• YOUR OBJECTIVE: Quote the listing in full, exactly as given, minus any pictures.

• RECORDED INFORMATION:

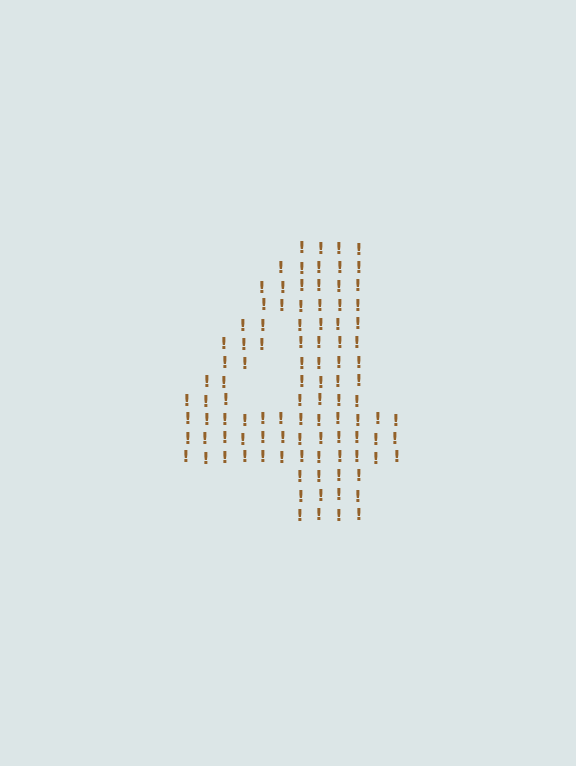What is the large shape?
The large shape is the digit 4.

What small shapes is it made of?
It is made of small exclamation marks.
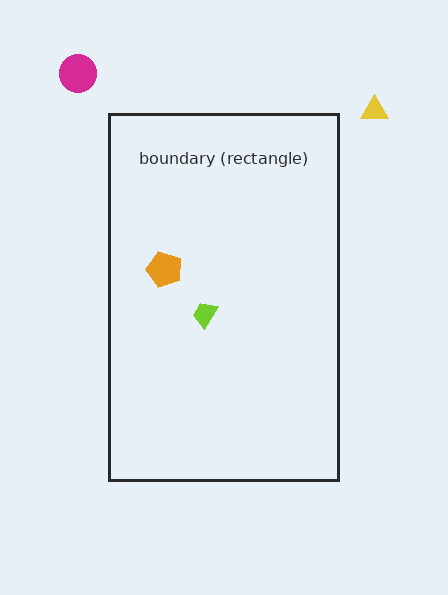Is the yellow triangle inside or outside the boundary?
Outside.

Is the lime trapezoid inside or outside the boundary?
Inside.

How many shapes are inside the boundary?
2 inside, 2 outside.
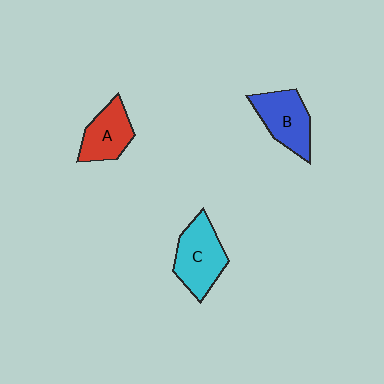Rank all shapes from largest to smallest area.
From largest to smallest: C (cyan), B (blue), A (red).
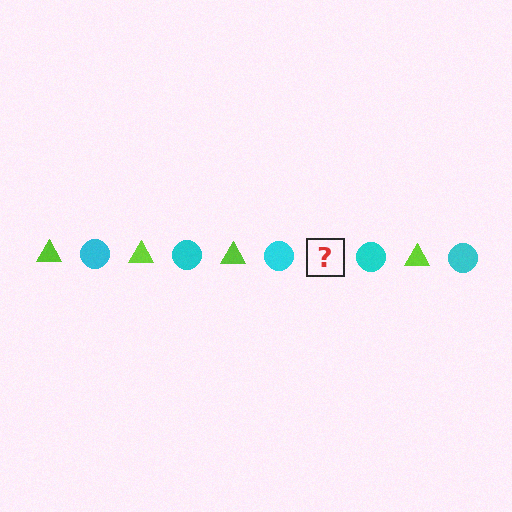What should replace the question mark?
The question mark should be replaced with a lime triangle.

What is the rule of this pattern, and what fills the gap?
The rule is that the pattern alternates between lime triangle and cyan circle. The gap should be filled with a lime triangle.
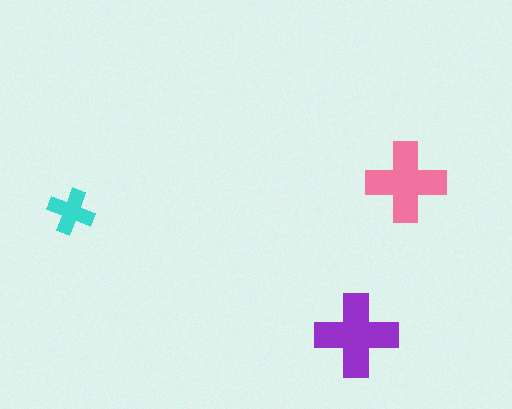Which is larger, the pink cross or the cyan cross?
The pink one.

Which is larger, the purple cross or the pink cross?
The purple one.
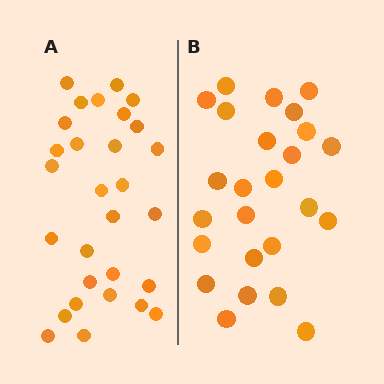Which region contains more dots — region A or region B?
Region A (the left region) has more dots.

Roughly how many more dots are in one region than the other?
Region A has about 4 more dots than region B.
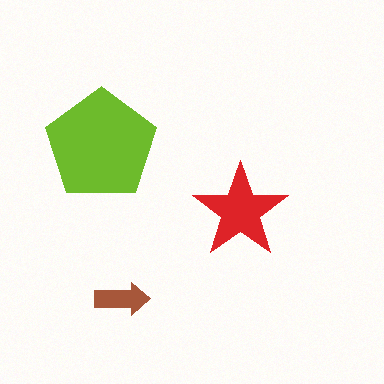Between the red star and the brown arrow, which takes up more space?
The red star.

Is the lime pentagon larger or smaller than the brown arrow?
Larger.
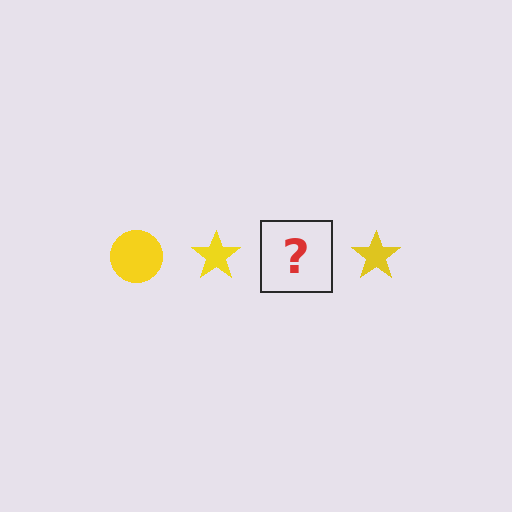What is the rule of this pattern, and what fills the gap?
The rule is that the pattern cycles through circle, star shapes in yellow. The gap should be filled with a yellow circle.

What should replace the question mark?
The question mark should be replaced with a yellow circle.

• EXERCISE OUTPUT:
What is the large shape?
The large shape is the digit 4.

What small shapes is it made of?
It is made of small exclamation marks.
Is the yellow triangle inside or outside the boundary?
Outside.

Is the lime trapezoid inside or outside the boundary?
Inside.

How many shapes are inside the boundary?
2 inside, 2 outside.
Rank all shapes from largest to smallest area.
From largest to smallest: C (cyan), B (blue), A (red).
What should replace the question mark?
The question mark should be replaced with a lime triangle.

What is the rule of this pattern, and what fills the gap?
The rule is that the pattern alternates between lime triangle and cyan circle. The gap should be filled with a lime triangle.
Which is larger, the pink cross or the cyan cross?
The pink one.

Which is larger, the purple cross or the pink cross?
The purple one.
Which region contains more dots — region A or region B?
Region A (the left region) has more dots.

Roughly how many more dots are in one region than the other?
Region A has about 4 more dots than region B.
Between the red star and the brown arrow, which takes up more space?
The red star.

Is the lime pentagon larger or smaller than the brown arrow?
Larger.
What is the rule of this pattern, and what fills the gap?
The rule is that the pattern cycles through circle, star shapes in yellow. The gap should be filled with a yellow circle.

What should replace the question mark?
The question mark should be replaced with a yellow circle.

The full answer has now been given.